Data shown
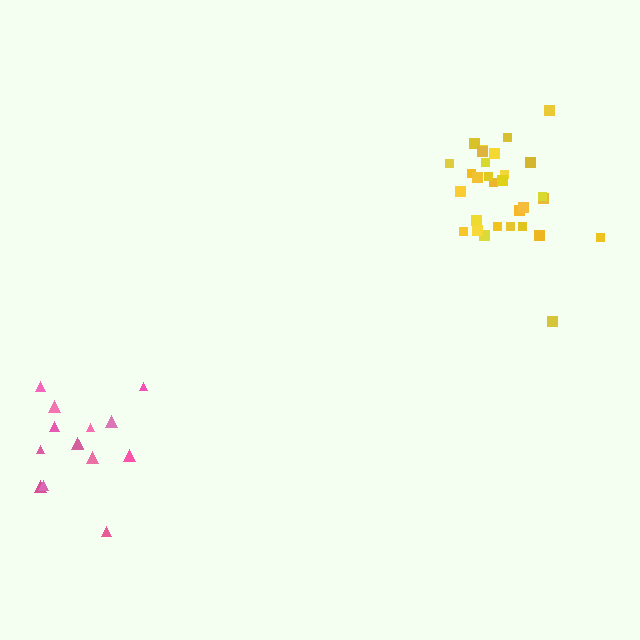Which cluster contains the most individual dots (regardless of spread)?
Yellow (30).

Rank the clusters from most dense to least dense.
yellow, pink.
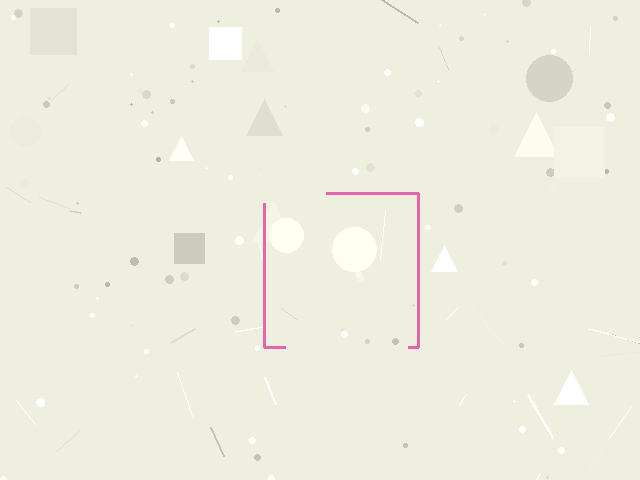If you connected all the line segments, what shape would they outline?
They would outline a square.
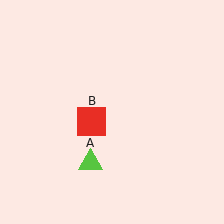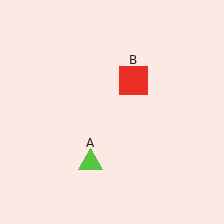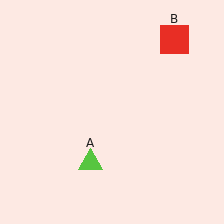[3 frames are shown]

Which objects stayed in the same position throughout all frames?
Lime triangle (object A) remained stationary.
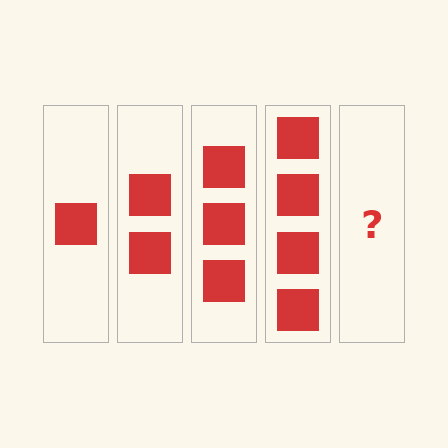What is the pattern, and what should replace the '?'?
The pattern is that each step adds one more square. The '?' should be 5 squares.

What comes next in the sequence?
The next element should be 5 squares.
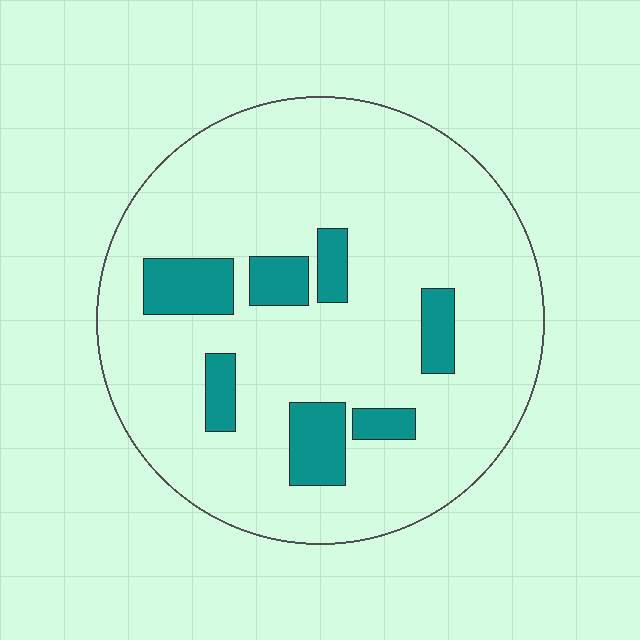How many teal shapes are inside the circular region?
7.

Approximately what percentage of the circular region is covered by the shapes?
Approximately 15%.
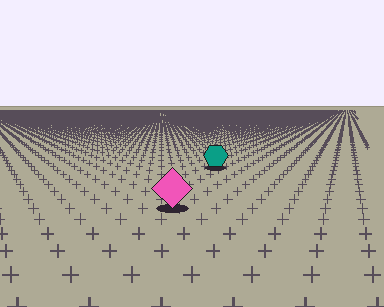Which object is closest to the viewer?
The pink diamond is closest. The texture marks near it are larger and more spread out.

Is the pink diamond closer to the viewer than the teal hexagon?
Yes. The pink diamond is closer — you can tell from the texture gradient: the ground texture is coarser near it.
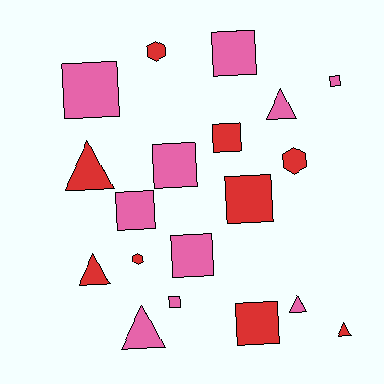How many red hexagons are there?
There are 3 red hexagons.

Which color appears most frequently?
Pink, with 10 objects.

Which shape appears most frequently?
Square, with 10 objects.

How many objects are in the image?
There are 19 objects.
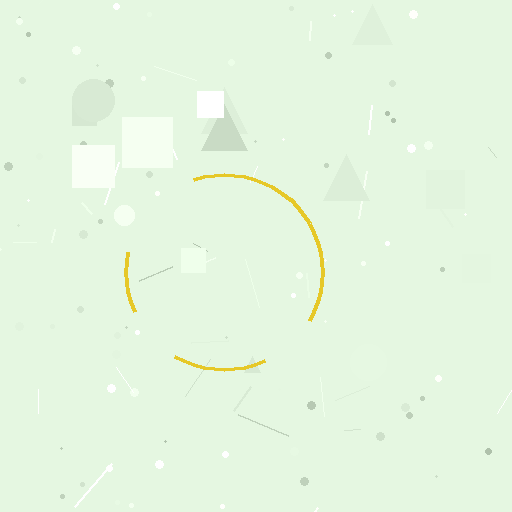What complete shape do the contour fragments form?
The contour fragments form a circle.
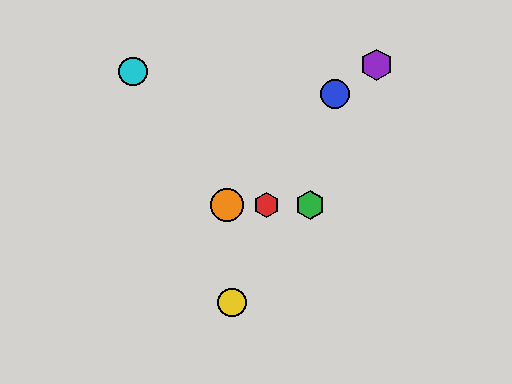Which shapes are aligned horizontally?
The red hexagon, the green hexagon, the orange circle are aligned horizontally.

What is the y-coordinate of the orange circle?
The orange circle is at y≈205.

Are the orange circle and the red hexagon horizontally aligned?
Yes, both are at y≈205.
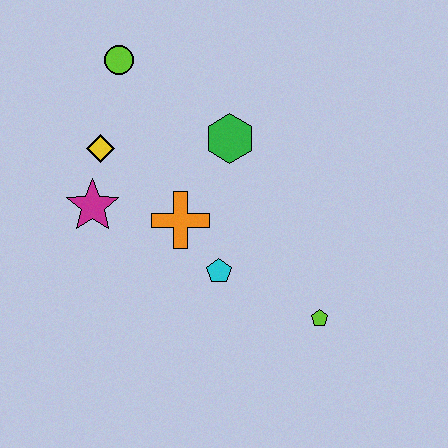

Given exercise
Each line from the one bearing "How many objects are in the image?" through the final line of the records is to be copied exactly, and no pictures are to be included.

Answer in full
How many objects are in the image?
There are 19 objects.
What complete shape do the contour fragments form?
The contour fragments form a circle.
Which shapes are aligned horizontally?
The red hexagon, the green hexagon, the orange circle are aligned horizontally.

What is the y-coordinate of the orange circle?
The orange circle is at y≈205.

Are the orange circle and the red hexagon horizontally aligned?
Yes, both are at y≈205.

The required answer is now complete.